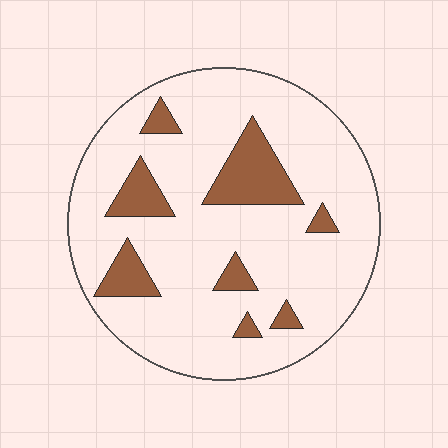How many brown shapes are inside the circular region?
8.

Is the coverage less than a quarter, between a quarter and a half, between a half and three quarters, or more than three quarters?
Less than a quarter.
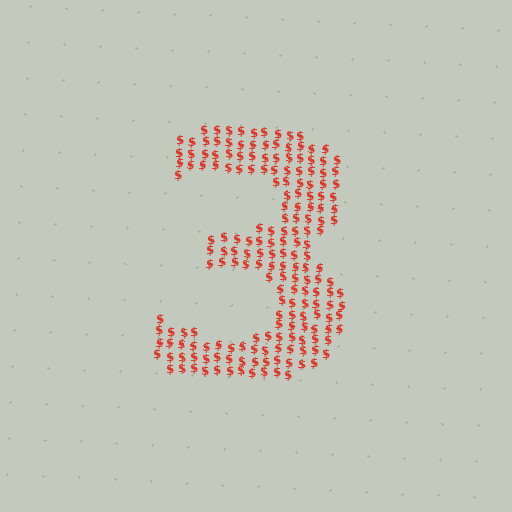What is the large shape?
The large shape is the digit 3.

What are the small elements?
The small elements are dollar signs.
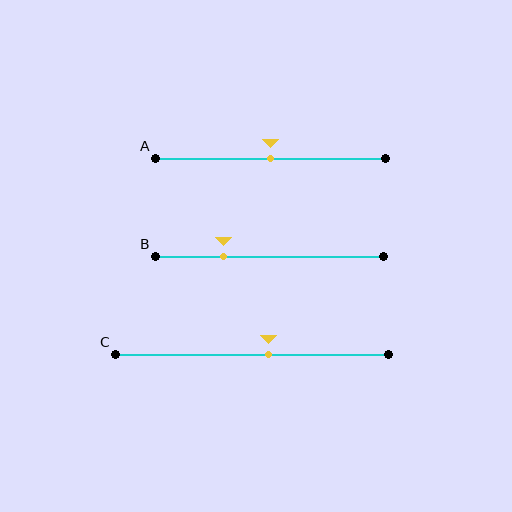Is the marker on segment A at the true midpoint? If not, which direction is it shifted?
Yes, the marker on segment A is at the true midpoint.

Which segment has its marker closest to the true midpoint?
Segment A has its marker closest to the true midpoint.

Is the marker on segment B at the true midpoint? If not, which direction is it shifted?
No, the marker on segment B is shifted to the left by about 20% of the segment length.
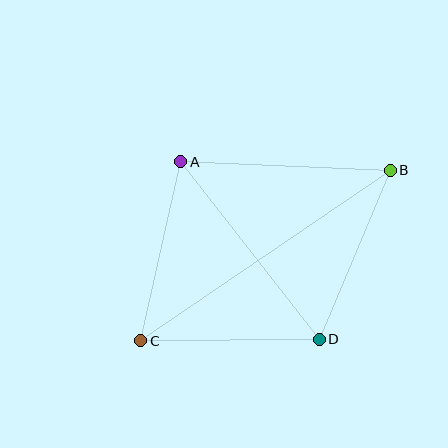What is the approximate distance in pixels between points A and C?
The distance between A and C is approximately 183 pixels.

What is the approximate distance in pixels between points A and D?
The distance between A and D is approximately 225 pixels.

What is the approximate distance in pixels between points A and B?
The distance between A and B is approximately 210 pixels.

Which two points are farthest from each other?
Points B and C are farthest from each other.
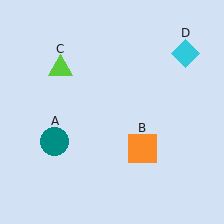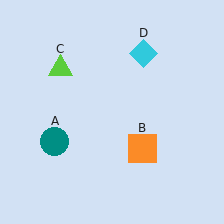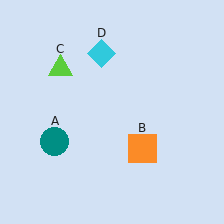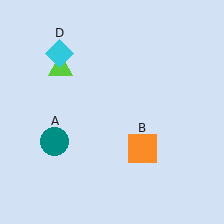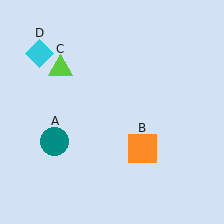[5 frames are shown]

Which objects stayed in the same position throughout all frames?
Teal circle (object A) and orange square (object B) and lime triangle (object C) remained stationary.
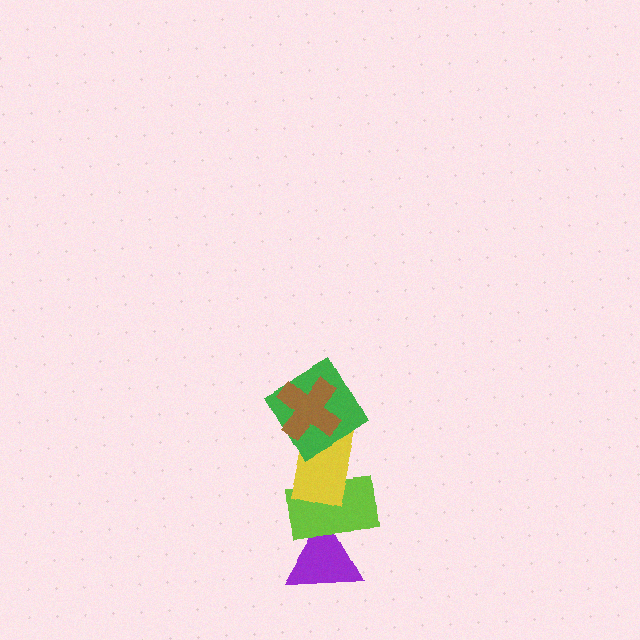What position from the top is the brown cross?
The brown cross is 1st from the top.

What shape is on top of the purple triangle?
The lime rectangle is on top of the purple triangle.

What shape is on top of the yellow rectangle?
The green diamond is on top of the yellow rectangle.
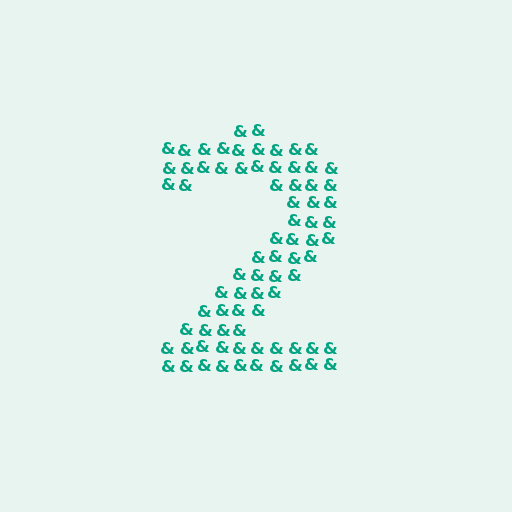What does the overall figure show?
The overall figure shows the digit 2.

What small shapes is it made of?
It is made of small ampersands.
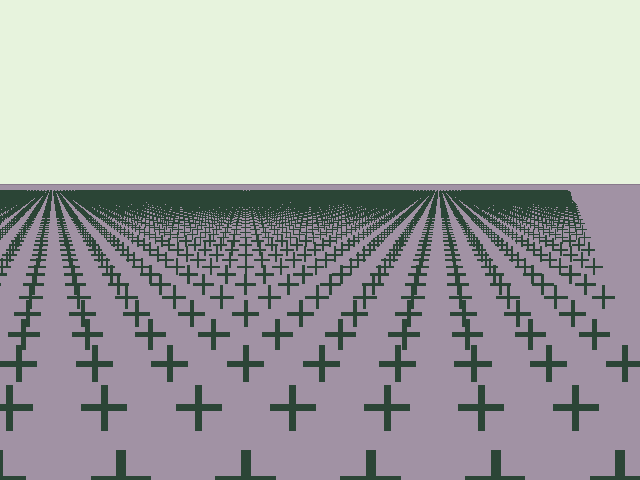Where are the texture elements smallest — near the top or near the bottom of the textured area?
Near the top.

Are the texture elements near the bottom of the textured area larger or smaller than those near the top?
Larger. Near the bottom, elements are closer to the viewer and appear at a bigger on-screen size.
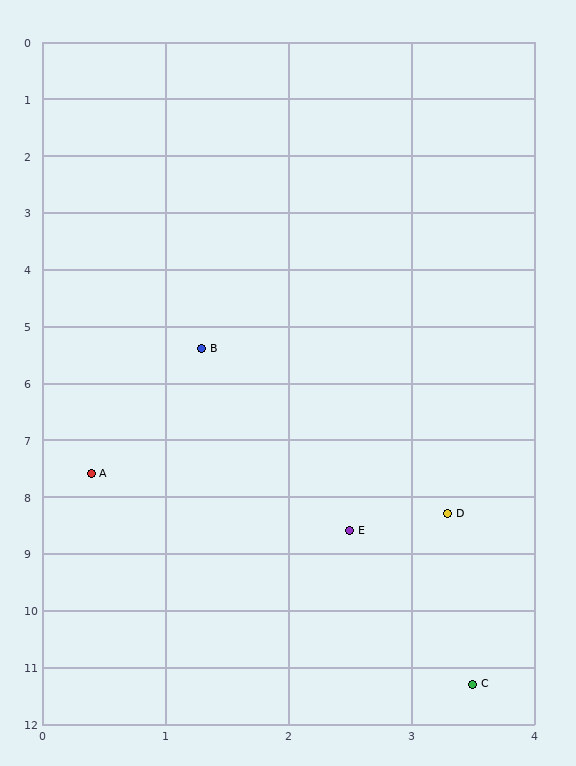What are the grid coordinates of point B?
Point B is at approximately (1.3, 5.4).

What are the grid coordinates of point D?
Point D is at approximately (3.3, 8.3).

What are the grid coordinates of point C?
Point C is at approximately (3.5, 11.3).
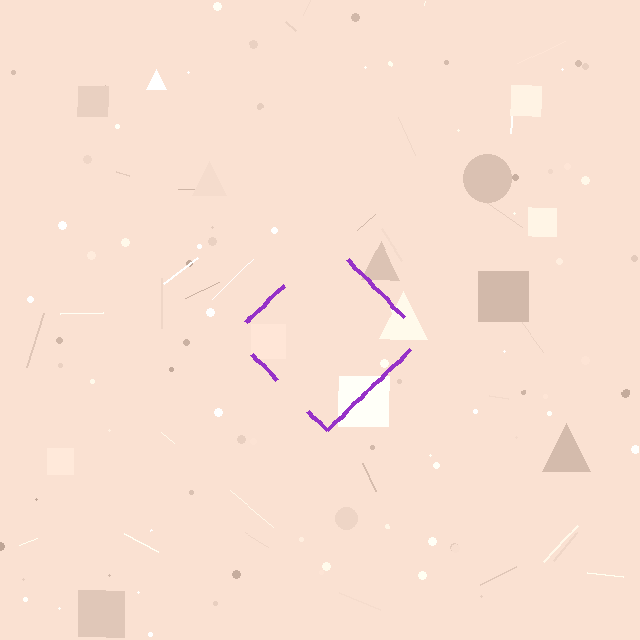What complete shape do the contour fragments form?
The contour fragments form a diamond.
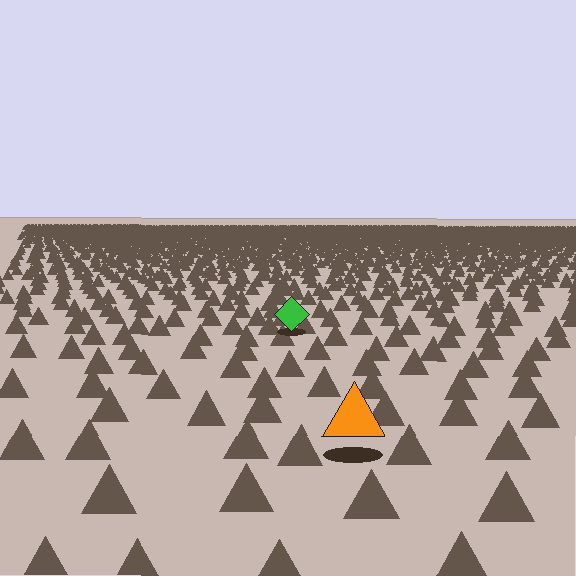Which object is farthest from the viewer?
The green diamond is farthest from the viewer. It appears smaller and the ground texture around it is denser.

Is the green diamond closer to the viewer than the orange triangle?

- - - - -

Copy out the entries verbatim and leave the images out.

How many brown shapes are inside the circular region?
8.

Is the coverage less than a quarter, between a quarter and a half, between a half and three quarters, or more than three quarters?
Less than a quarter.
What is the large shape?
The large shape is the digit 3.

What are the small elements?
The small elements are dollar signs.
Is the marker on segment A at the true midpoint? If not, which direction is it shifted?
Yes, the marker on segment A is at the true midpoint.

Which segment has its marker closest to the true midpoint?
Segment A has its marker closest to the true midpoint.

Is the marker on segment B at the true midpoint? If not, which direction is it shifted?
No, the marker on segment B is shifted to the left by about 20% of the segment length.
What is the approximate distance in pixels between points A and C?
The distance between A and C is approximately 183 pixels.

What is the approximate distance in pixels between points A and D?
The distance between A and D is approximately 225 pixels.

What is the approximate distance in pixels between points A and B?
The distance between A and B is approximately 210 pixels.

Which two points are farthest from each other?
Points B and C are farthest from each other.
[5 frames are shown]

Which objects stayed in the same position throughout all frames?
Teal circle (object A) and orange square (object B) and lime triangle (object C) remained stationary.
What position from the top is the brown cross?
The brown cross is 1st from the top.

What shape is on top of the purple triangle?
The lime rectangle is on top of the purple triangle.

What shape is on top of the yellow rectangle?
The green diamond is on top of the yellow rectangle.
What does the overall figure show?
The overall figure shows the digit 2.

What small shapes is it made of?
It is made of small ampersands.
Where are the texture elements smallest — near the top or near the bottom of the textured area?
Near the top.

Are the texture elements near the bottom of the textured area larger or smaller than those near the top?
Larger. Near the bottom, elements are closer to the viewer and appear at a bigger on-screen size.
What are the grid coordinates of point B?
Point B is at approximately (1.3, 5.4).

What are the grid coordinates of point D?
Point D is at approximately (3.3, 8.3).

What are the grid coordinates of point C?
Point C is at approximately (3.5, 11.3).
What complete shape do the contour fragments form?
The contour fragments form a diamond.
Which object is farthest from the viewer?
The green diamond is farthest from the viewer. It appears smaller and the ground texture around it is denser.

Is the green diamond closer to the viewer than the orange triangle?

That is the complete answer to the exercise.